— Start of GIVEN ENTRIES —

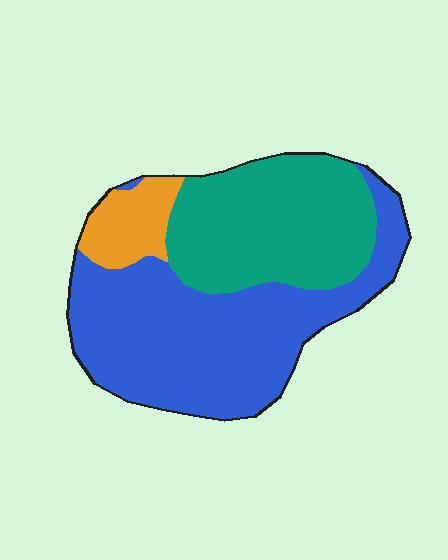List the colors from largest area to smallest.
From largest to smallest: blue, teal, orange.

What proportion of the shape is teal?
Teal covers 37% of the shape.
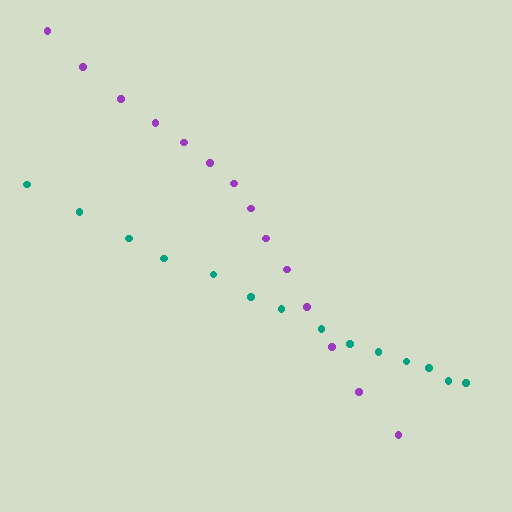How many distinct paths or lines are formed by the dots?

— End of GIVEN ENTRIES —
— Start of GIVEN ENTRIES —

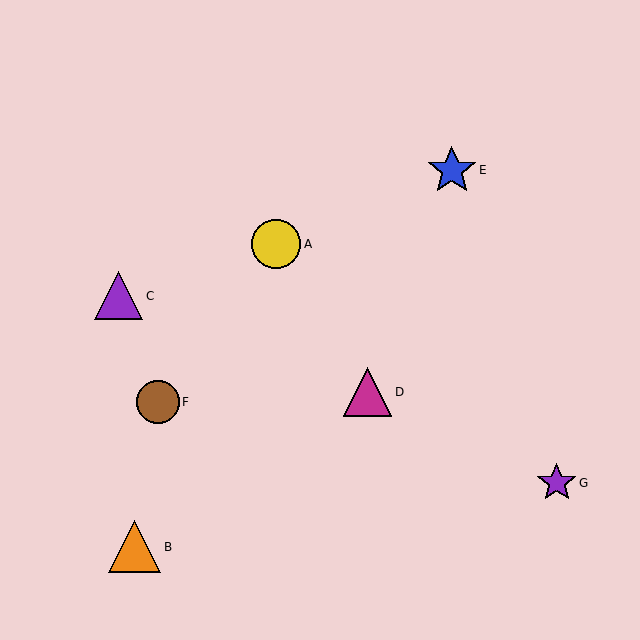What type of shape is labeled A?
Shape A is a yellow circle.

— End of GIVEN ENTRIES —
— Start of GIVEN ENTRIES —

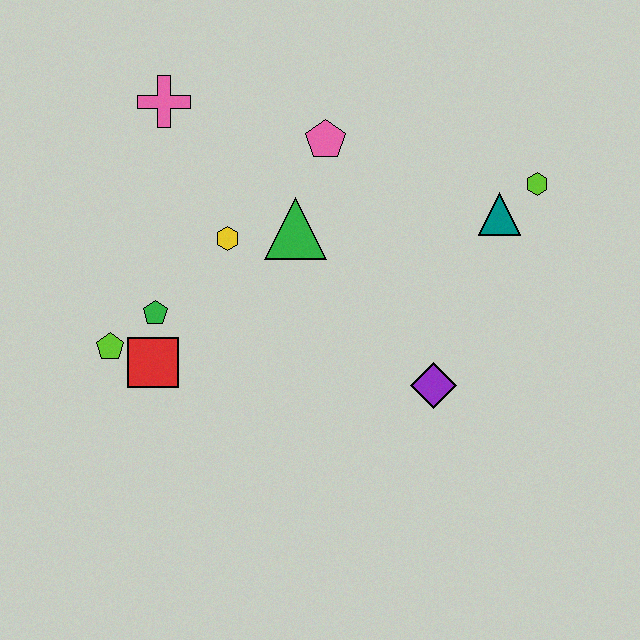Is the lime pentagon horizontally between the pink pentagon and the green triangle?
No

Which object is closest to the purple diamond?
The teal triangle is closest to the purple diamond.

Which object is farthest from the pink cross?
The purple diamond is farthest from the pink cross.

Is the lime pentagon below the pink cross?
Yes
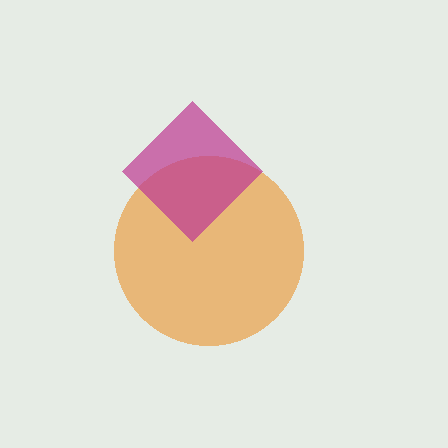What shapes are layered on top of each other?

— End of GIVEN ENTRIES —

■ **SHORT EXERCISE**: Leaving out the pictures, extract the stretch from the line holding "List the colors" through the line holding "How many distinct", word for word.

■ **CORRECT RESULT**:
List the colors from largest area to smallest.
From largest to smallest: blue, teal, orange.

What proportion of the shape is teal?
Teal covers 37% of the shape.
How many distinct paths or lines are formed by the dots?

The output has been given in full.